# [AIM OF THE EXERCISE]
Set down only the lines running from the one with "Is the purple square below the brown circle?" to the one with "At a glance, does", both lines included, exactly as they stand, please.
* * * * *
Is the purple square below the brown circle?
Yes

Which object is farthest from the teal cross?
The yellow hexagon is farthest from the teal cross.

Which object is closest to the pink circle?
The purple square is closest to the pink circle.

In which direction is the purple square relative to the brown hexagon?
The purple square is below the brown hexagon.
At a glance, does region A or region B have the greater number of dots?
* * * * *
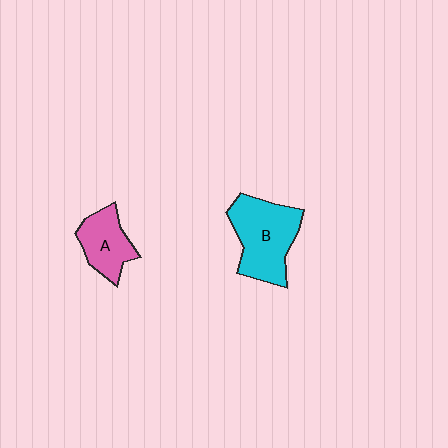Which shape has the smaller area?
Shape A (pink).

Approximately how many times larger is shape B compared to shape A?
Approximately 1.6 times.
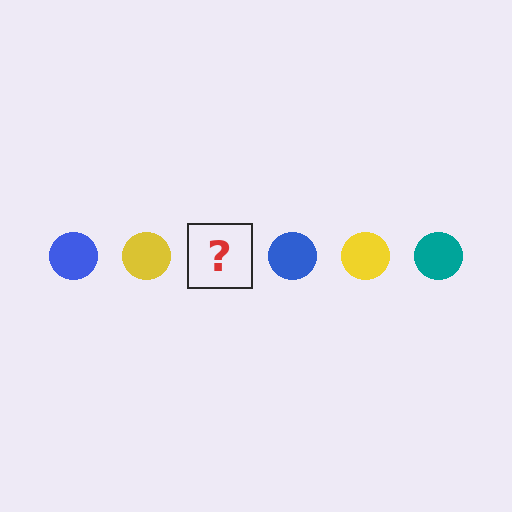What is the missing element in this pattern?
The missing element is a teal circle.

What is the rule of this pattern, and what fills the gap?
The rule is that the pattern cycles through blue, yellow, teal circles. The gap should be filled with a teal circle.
* * * * *
# [FULL SOLUTION]
Is the purple square below the brown circle?
Yes

Which object is farthest from the teal cross?
The yellow hexagon is farthest from the teal cross.

Which object is closest to the pink circle?
The purple square is closest to the pink circle.

In which direction is the purple square relative to the brown hexagon?
The purple square is below the brown hexagon.
At a glance, does region A or region B have the greater number of dots?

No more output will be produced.